Exercise: Write out each line of the listing as it stands, without the images.

Given entries:

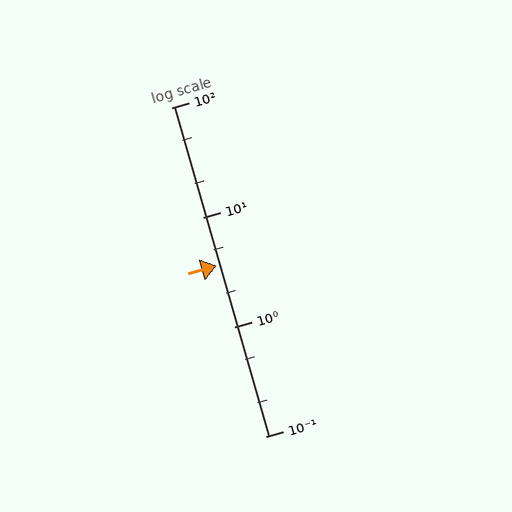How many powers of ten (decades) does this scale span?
The scale spans 3 decades, from 0.1 to 100.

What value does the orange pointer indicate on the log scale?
The pointer indicates approximately 3.6.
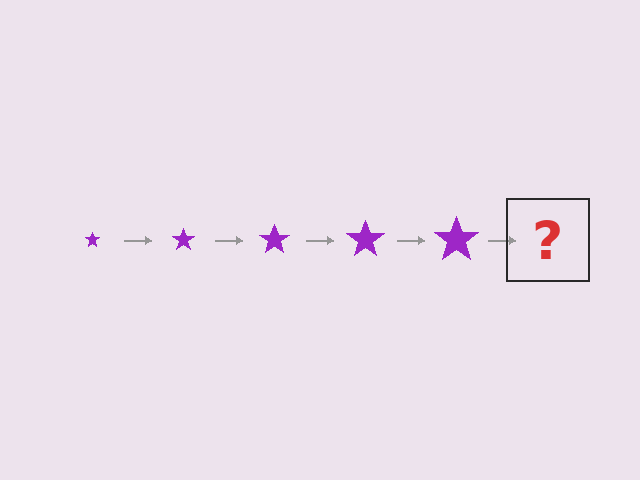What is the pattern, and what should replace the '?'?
The pattern is that the star gets progressively larger each step. The '?' should be a purple star, larger than the previous one.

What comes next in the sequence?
The next element should be a purple star, larger than the previous one.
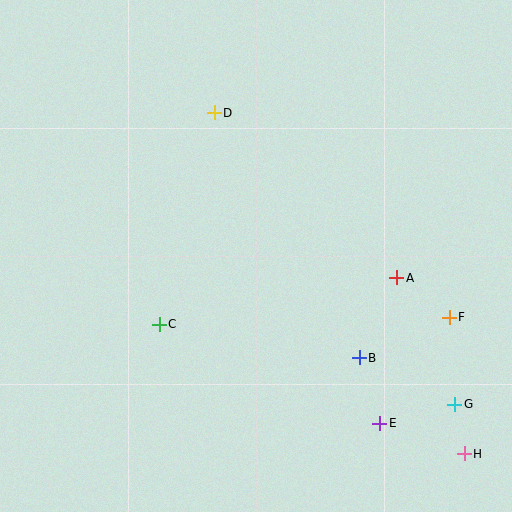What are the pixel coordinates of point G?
Point G is at (455, 404).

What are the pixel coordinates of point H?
Point H is at (464, 454).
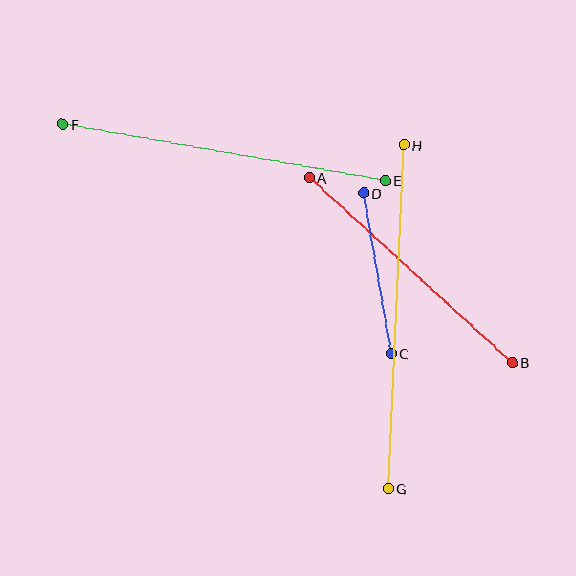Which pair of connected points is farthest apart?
Points G and H are farthest apart.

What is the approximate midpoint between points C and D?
The midpoint is at approximately (378, 273) pixels.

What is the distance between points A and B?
The distance is approximately 274 pixels.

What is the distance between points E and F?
The distance is approximately 327 pixels.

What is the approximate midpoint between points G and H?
The midpoint is at approximately (396, 317) pixels.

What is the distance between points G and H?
The distance is approximately 344 pixels.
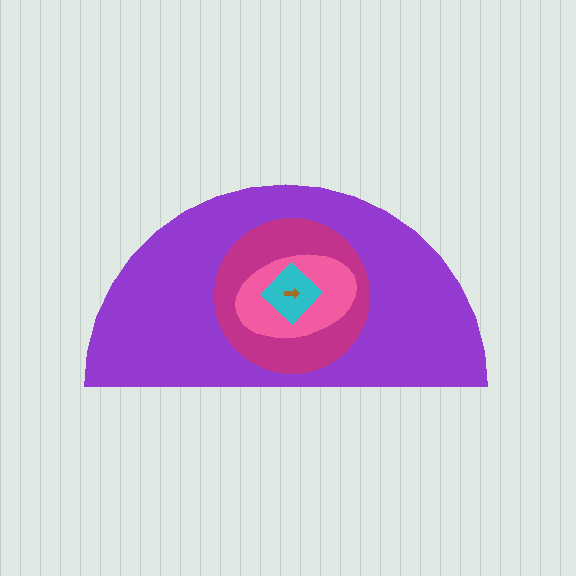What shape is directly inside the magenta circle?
The pink ellipse.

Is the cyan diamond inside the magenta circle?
Yes.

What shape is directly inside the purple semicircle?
The magenta circle.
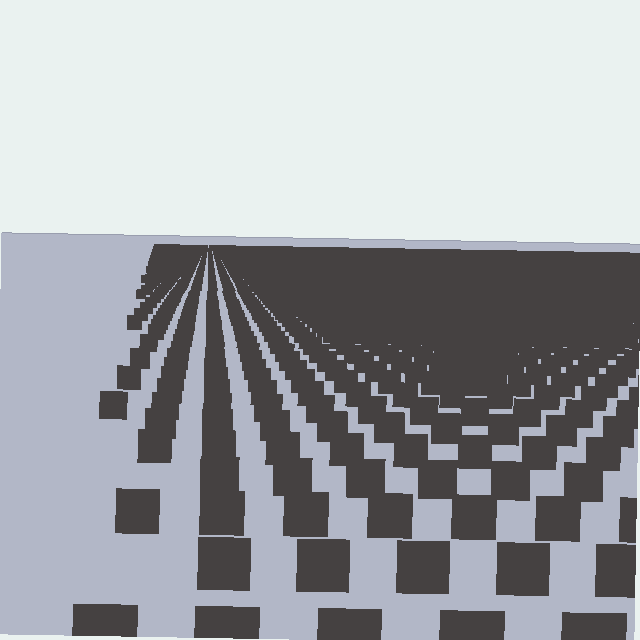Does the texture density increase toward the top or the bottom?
Density increases toward the top.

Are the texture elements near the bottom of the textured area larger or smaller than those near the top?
Larger. Near the bottom, elements are closer to the viewer and appear at a bigger on-screen size.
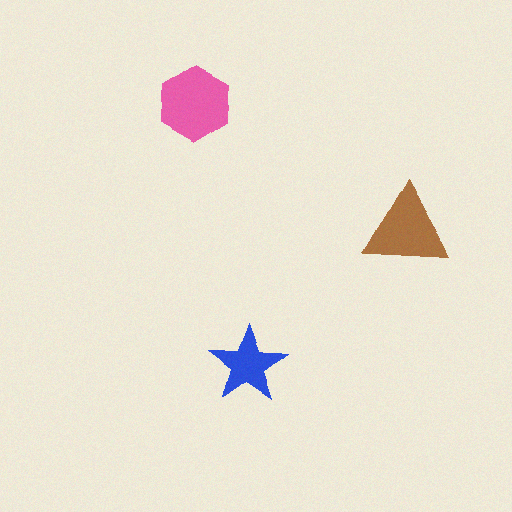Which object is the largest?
The pink hexagon.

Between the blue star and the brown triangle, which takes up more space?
The brown triangle.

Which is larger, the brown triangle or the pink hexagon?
The pink hexagon.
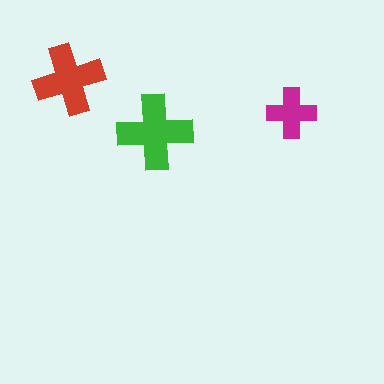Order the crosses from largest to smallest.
the green one, the red one, the magenta one.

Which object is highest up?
The red cross is topmost.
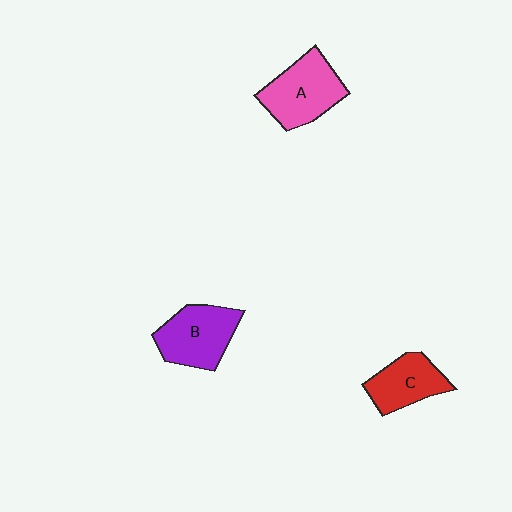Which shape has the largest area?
Shape A (pink).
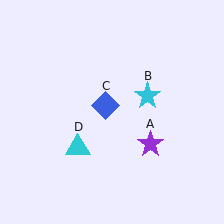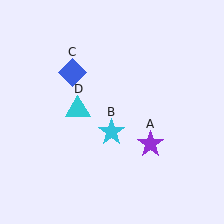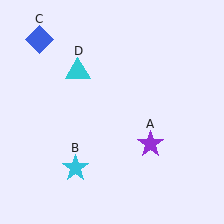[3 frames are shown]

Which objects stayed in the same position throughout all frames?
Purple star (object A) remained stationary.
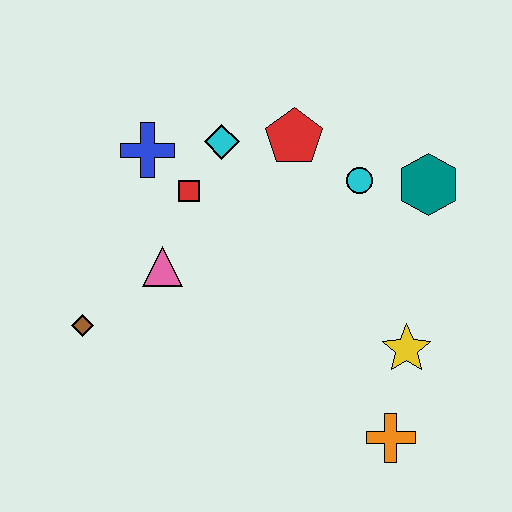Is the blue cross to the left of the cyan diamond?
Yes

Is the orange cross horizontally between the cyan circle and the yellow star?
Yes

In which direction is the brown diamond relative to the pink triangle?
The brown diamond is to the left of the pink triangle.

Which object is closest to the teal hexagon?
The cyan circle is closest to the teal hexagon.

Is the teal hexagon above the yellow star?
Yes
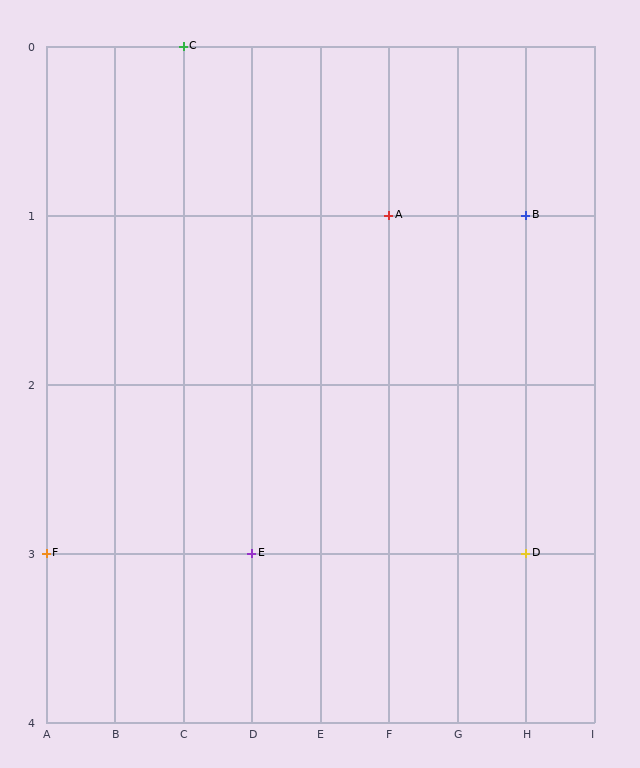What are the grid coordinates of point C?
Point C is at grid coordinates (C, 0).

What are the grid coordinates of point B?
Point B is at grid coordinates (H, 1).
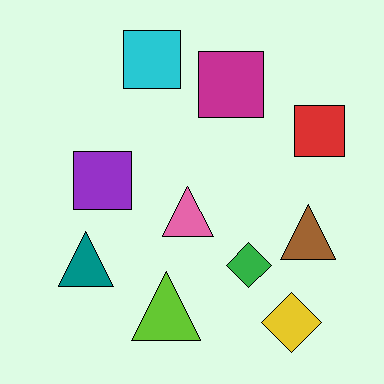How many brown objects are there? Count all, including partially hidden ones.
There is 1 brown object.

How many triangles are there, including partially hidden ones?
There are 4 triangles.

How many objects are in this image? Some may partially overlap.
There are 10 objects.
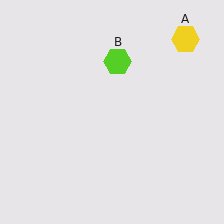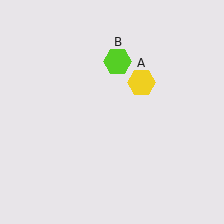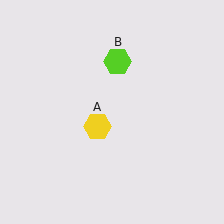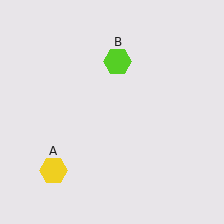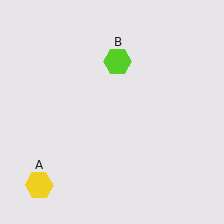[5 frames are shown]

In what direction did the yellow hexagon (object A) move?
The yellow hexagon (object A) moved down and to the left.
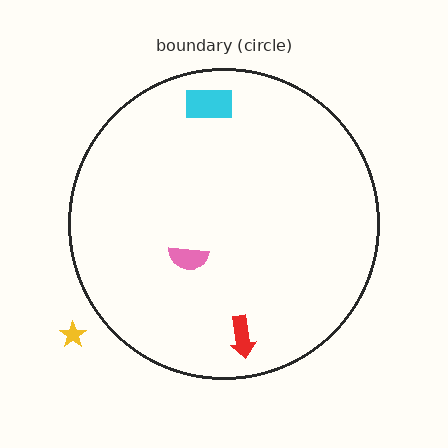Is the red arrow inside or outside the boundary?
Inside.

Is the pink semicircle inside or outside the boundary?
Inside.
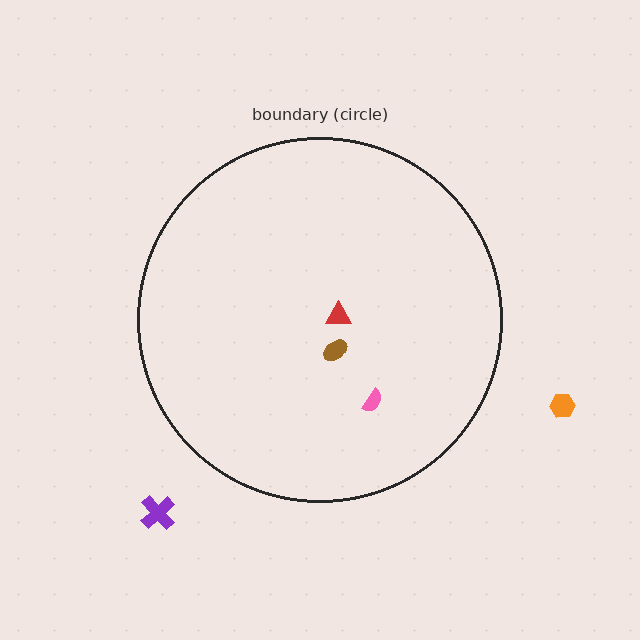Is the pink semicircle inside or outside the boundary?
Inside.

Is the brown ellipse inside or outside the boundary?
Inside.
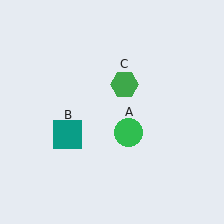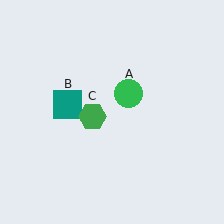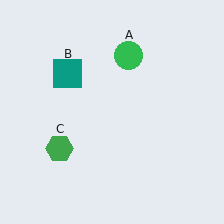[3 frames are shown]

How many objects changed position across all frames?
3 objects changed position: green circle (object A), teal square (object B), green hexagon (object C).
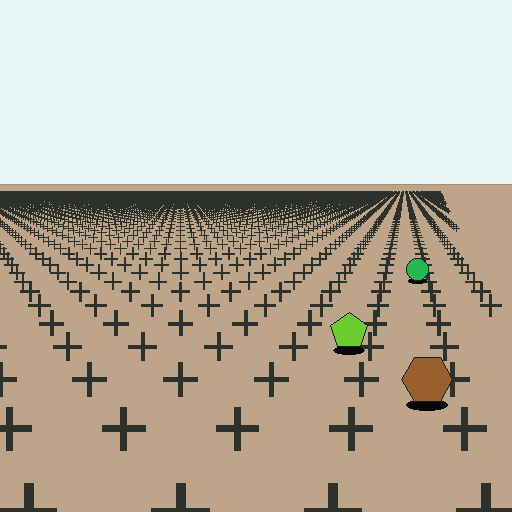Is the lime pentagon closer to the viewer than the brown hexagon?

Output for this task:
How many powers of ten (decades) does this scale span?
The scale spans 3 decades, from 0.1 to 100.

What value does the orange pointer indicate on the log scale?
The pointer indicates approximately 3.6.
What is the pattern, and what should replace the '?'?
The pattern is that the star gets progressively larger each step. The '?' should be a purple star, larger than the previous one.

What comes next in the sequence?
The next element should be a purple star, larger than the previous one.
What are the pixel coordinates of point G?
Point G is at (455, 404).

What are the pixel coordinates of point H?
Point H is at (464, 454).
Which pair of connected points is farthest apart?
Points G and H are farthest apart.

What is the approximate midpoint between points C and D?
The midpoint is at approximately (378, 273) pixels.

What is the distance between points A and B?
The distance is approximately 274 pixels.

What is the distance between points E and F?
The distance is approximately 327 pixels.

What is the approximate midpoint between points G and H?
The midpoint is at approximately (396, 317) pixels.

What is the distance between points G and H?
The distance is approximately 344 pixels.
What shape is directly inside the magenta circle?
The pink ellipse.

Is the cyan diamond inside the magenta circle?
Yes.

What shape is directly inside the purple semicircle?
The magenta circle.
Does the texture density increase toward the top or the bottom?
Density increases toward the top.

Are the texture elements near the bottom of the textured area larger or smaller than those near the top?
Larger. Near the bottom, elements are closer to the viewer and appear at a bigger on-screen size.
Which object is the largest?
The pink hexagon.

Between the blue star and the brown triangle, which takes up more space?
The brown triangle.

Which is larger, the brown triangle or the pink hexagon?
The pink hexagon.
Order the crosses from largest to smallest.
the green one, the red one, the magenta one.

Which object is highest up?
The red cross is topmost.
Which shape has the largest area?
Shape A (pink).
[3 frames are shown]

Which objects stayed in the same position throughout all frames?
Purple star (object A) remained stationary.
Is the blue cross to the left of the cyan diamond?
Yes

Is the orange cross horizontally between the cyan circle and the yellow star?
Yes

In which direction is the brown diamond relative to the pink triangle?
The brown diamond is to the left of the pink triangle.

Which object is closest to the teal hexagon?
The cyan circle is closest to the teal hexagon.

Is the teal hexagon above the yellow star?
Yes
What are the grid coordinates of point C?
Point C is at grid coordinates (C, 0).

What are the grid coordinates of point B?
Point B is at grid coordinates (H, 1).
How many brown objects are there? Count all, including partially hidden ones.
There is 1 brown object.

How many triangles are there, including partially hidden ones?
There are 4 triangles.

How many objects are in this image? Some may partially overlap.
There are 10 objects.
[5 frames are shown]

In what direction did the yellow hexagon (object A) move?
The yellow hexagon (object A) moved down and to the left.
Is the red arrow inside or outside the boundary?
Inside.

Is the pink semicircle inside or outside the boundary?
Inside.
Is the pink semicircle inside or outside the boundary?
Inside.

Is the brown ellipse inside or outside the boundary?
Inside.
[3 frames are shown]

How many objects changed position across all frames?
3 objects changed position: green circle (object A), teal square (object B), green hexagon (object C).
Is the lime pentagon closer to the viewer than the brown hexagon?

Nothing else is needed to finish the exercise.